◆ The request
Print all the entries verbatim.

— BEGIN Material for the task —

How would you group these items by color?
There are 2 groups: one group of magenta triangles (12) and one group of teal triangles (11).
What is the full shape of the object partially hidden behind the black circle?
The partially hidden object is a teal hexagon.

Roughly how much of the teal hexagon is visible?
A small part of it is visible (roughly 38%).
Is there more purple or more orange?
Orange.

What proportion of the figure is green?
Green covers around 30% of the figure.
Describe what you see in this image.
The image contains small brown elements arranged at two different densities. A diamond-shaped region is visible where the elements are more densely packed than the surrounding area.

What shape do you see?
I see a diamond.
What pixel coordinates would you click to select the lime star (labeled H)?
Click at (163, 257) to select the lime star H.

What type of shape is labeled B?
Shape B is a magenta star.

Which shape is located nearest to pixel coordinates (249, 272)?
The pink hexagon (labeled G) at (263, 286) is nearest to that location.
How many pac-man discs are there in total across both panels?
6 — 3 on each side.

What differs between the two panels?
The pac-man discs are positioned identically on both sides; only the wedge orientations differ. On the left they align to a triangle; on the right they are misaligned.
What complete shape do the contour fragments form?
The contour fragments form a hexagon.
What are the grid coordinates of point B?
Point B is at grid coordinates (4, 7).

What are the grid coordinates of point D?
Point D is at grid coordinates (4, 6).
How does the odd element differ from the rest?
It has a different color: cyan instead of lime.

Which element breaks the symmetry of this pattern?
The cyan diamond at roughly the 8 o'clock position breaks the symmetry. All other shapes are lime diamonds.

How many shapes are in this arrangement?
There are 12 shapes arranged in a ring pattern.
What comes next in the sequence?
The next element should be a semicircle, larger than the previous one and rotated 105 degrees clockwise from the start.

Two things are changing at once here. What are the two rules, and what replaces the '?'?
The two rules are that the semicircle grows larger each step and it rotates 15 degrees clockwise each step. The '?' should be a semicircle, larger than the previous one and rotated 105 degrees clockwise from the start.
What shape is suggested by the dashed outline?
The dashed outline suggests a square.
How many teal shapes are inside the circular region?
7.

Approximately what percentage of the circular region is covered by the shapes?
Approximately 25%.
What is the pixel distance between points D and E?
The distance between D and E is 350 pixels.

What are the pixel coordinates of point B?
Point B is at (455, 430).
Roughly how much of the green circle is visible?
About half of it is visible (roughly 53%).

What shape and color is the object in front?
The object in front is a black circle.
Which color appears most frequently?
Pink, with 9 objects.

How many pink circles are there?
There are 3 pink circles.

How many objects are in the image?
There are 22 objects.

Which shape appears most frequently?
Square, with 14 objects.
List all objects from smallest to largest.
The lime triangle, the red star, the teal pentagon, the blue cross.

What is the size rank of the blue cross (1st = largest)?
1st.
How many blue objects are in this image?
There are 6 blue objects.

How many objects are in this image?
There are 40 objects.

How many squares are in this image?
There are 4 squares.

— END Material for the task —

◆ Result of the exercise
How would you group these items by color?
There are 2 groups: one group of magenta triangles (12) and one group of teal triangles (11).
What is the full shape of the object partially hidden behind the black circle?
The partially hidden object is a teal hexagon.

Roughly how much of the teal hexagon is visible?
A small part of it is visible (roughly 38%).
Is there more purple or more orange?
Orange.

What proportion of the figure is green?
Green covers around 30% of the figure.
Describe what you see in this image.
The image contains small brown elements arranged at two different densities. A diamond-shaped region is visible where the elements are more densely packed than the surrounding area.

What shape do you see?
I see a diamond.
What pixel coordinates would you click to select the lime star (labeled H)?
Click at (163, 257) to select the lime star H.

What type of shape is labeled B?
Shape B is a magenta star.

Which shape is located nearest to pixel coordinates (249, 272)?
The pink hexagon (labeled G) at (263, 286) is nearest to that location.
How many pac-man discs are there in total across both panels?
6 — 3 on each side.

What differs between the two panels?
The pac-man discs are positioned identically on both sides; only the wedge orientations differ. On the left they align to a triangle; on the right they are misaligned.
What complete shape do the contour fragments form?
The contour fragments form a hexagon.
What are the grid coordinates of point B?
Point B is at grid coordinates (4, 7).

What are the grid coordinates of point D?
Point D is at grid coordinates (4, 6).
How does the odd element differ from the rest?
It has a different color: cyan instead of lime.

Which element breaks the symmetry of this pattern?
The cyan diamond at roughly the 8 o'clock position breaks the symmetry. All other shapes are lime diamonds.

How many shapes are in this arrangement?
There are 12 shapes arranged in a ring pattern.
What comes next in the sequence?
The next element should be a semicircle, larger than the previous one and rotated 105 degrees clockwise from the start.

Two things are changing at once here. What are the two rules, and what replaces the '?'?
The two rules are that the semicircle grows larger each step and it rotates 15 degrees clockwise each step. The '?' should be a semicircle, larger than the previous one and rotated 105 degrees clockwise from the start.
What shape is suggested by the dashed outline?
The dashed outline suggests a square.
How many teal shapes are inside the circular region?
7.

Approximately what percentage of the circular region is covered by the shapes?
Approximately 25%.
What is the pixel distance between points D and E?
The distance between D and E is 350 pixels.

What are the pixel coordinates of point B?
Point B is at (455, 430).
Roughly how much of the green circle is visible?
About half of it is visible (roughly 53%).

What shape and color is the object in front?
The object in front is a black circle.
Which color appears most frequently?
Pink, with 9 objects.

How many pink circles are there?
There are 3 pink circles.

How many objects are in the image?
There are 22 objects.

Which shape appears most frequently?
Square, with 14 objects.
List all objects from smallest to largest.
The lime triangle, the red star, the teal pentagon, the blue cross.

What is the size rank of the blue cross (1st = largest)?
1st.
How many blue objects are in this image?
There are 6 blue objects.

How many objects are in this image?
There are 40 objects.

How many squares are in this image?
There are 4 squares.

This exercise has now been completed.